===== DATA =====

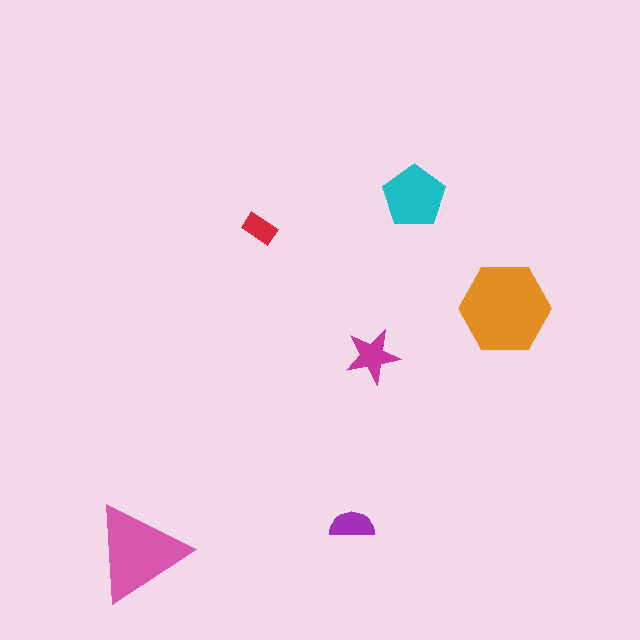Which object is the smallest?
The red rectangle.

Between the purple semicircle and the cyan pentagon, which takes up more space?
The cyan pentagon.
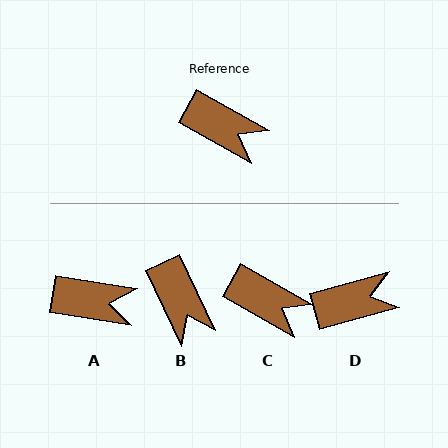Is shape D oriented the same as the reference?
No, it is off by about 44 degrees.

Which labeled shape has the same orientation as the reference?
C.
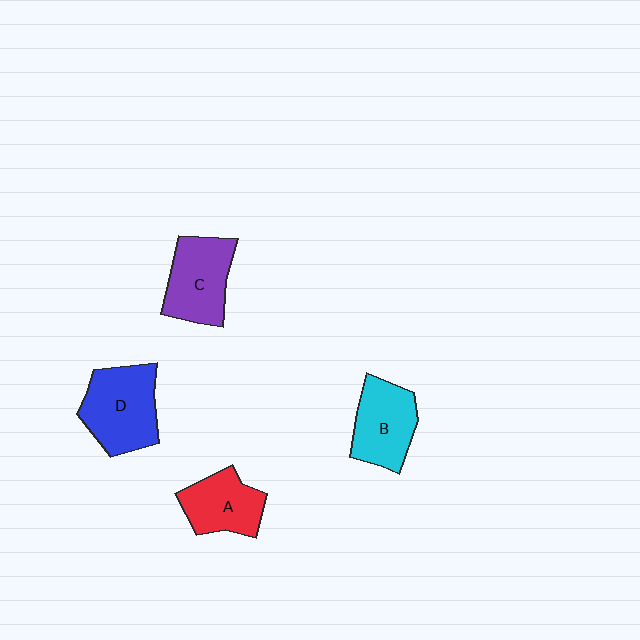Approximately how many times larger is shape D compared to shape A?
Approximately 1.4 times.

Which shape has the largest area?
Shape D (blue).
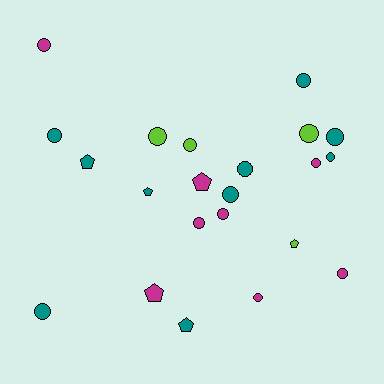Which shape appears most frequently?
Circle, with 16 objects.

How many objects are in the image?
There are 22 objects.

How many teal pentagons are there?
There are 3 teal pentagons.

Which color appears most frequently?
Teal, with 10 objects.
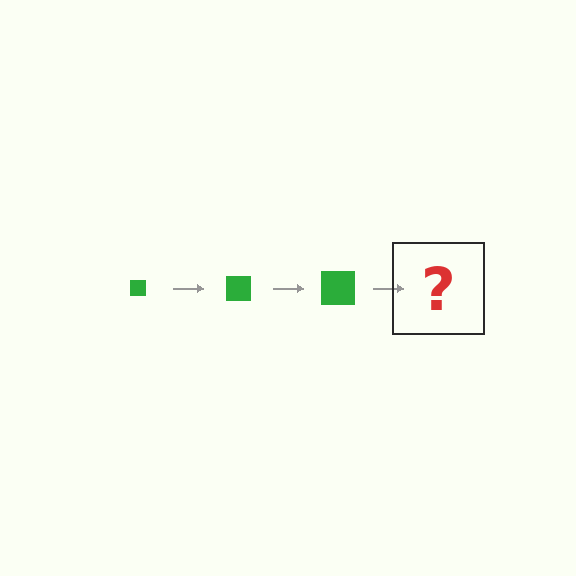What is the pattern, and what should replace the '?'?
The pattern is that the square gets progressively larger each step. The '?' should be a green square, larger than the previous one.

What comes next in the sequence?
The next element should be a green square, larger than the previous one.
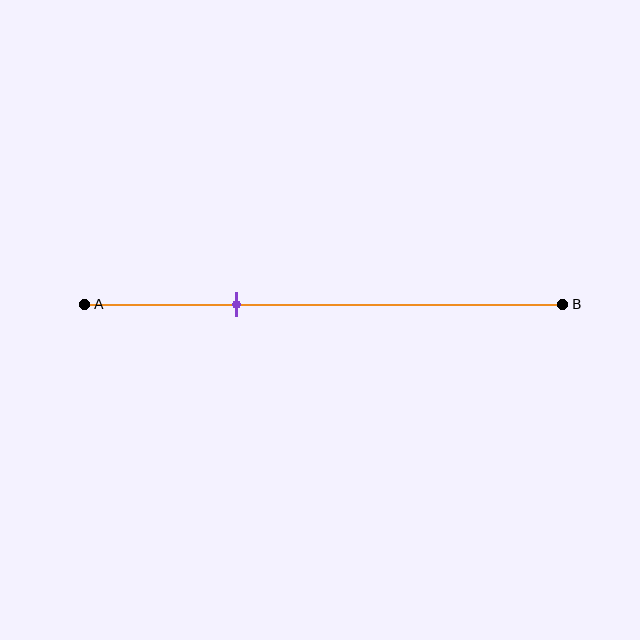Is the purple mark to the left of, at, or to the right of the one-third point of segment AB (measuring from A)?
The purple mark is approximately at the one-third point of segment AB.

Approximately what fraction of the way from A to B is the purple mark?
The purple mark is approximately 30% of the way from A to B.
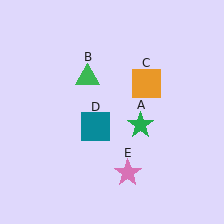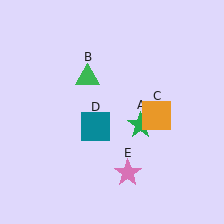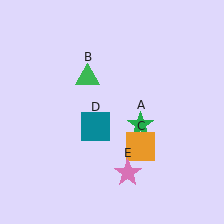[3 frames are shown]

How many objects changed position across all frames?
1 object changed position: orange square (object C).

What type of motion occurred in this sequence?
The orange square (object C) rotated clockwise around the center of the scene.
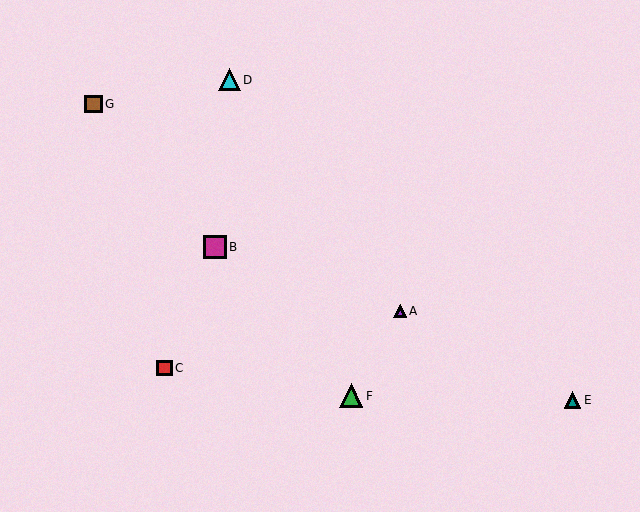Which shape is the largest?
The magenta square (labeled B) is the largest.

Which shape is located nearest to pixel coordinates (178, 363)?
The red square (labeled C) at (164, 368) is nearest to that location.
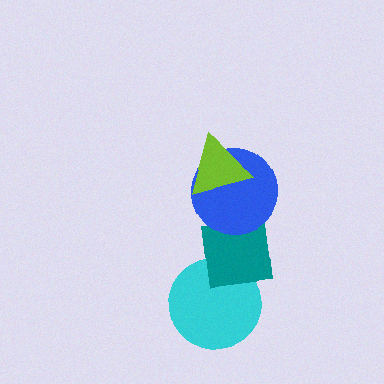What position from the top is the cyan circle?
The cyan circle is 4th from the top.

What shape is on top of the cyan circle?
The teal square is on top of the cyan circle.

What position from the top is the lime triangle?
The lime triangle is 1st from the top.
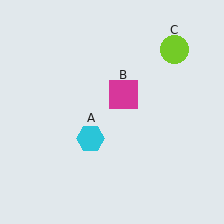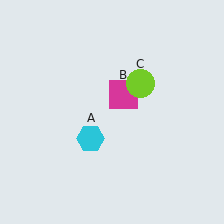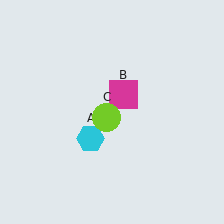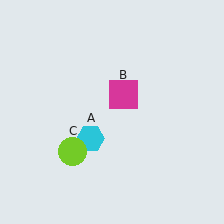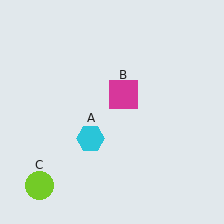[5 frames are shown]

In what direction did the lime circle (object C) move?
The lime circle (object C) moved down and to the left.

=====

Go through the listing above and write it out again exactly, dropping the pictures.

• WORKED SOLUTION:
Which object is the smallest?
The red rectangle.

Between the purple semicircle and the cyan pentagon, which takes up more space?
The cyan pentagon.
Is shape D oriented the same as the reference?
No, it is off by about 44 degrees.

Which labeled shape has the same orientation as the reference?
C.
Approximately how many times larger is shape D compared to shape A?
Approximately 1.4 times.

Which shape has the largest area?
Shape D (blue).
Which shape appears most frequently?
Circle, with 16 objects.

How many objects are in the image?
There are 22 objects.

How many teal pentagons are there?
There are 3 teal pentagons.

Which color appears most frequently?
Teal, with 10 objects.
What is the pattern, and what should replace the '?'?
The pattern is that the square gets progressively larger each step. The '?' should be a green square, larger than the previous one.

What comes next in the sequence?
The next element should be a green square, larger than the previous one.
Is the purple mark to the left of, at, or to the right of the one-third point of segment AB (measuring from A)?
The purple mark is approximately at the one-third point of segment AB.

Approximately what fraction of the way from A to B is the purple mark?
The purple mark is approximately 30% of the way from A to B.
[3 frames are shown]

How many objects changed position across all frames?
1 object changed position: orange square (object C).

What type of motion occurred in this sequence?
The orange square (object C) rotated clockwise around the center of the scene.
Which shape is the largest?
The magenta square (labeled B) is the largest.

Which shape is located nearest to pixel coordinates (178, 363)?
The red square (labeled C) at (164, 368) is nearest to that location.
What position from the top is the cyan circle?
The cyan circle is 4th from the top.

What shape is on top of the cyan circle?
The teal square is on top of the cyan circle.

What position from the top is the lime triangle?
The lime triangle is 1st from the top.
[5 frames are shown]

In what direction did the lime circle (object C) move?
The lime circle (object C) moved down and to the left.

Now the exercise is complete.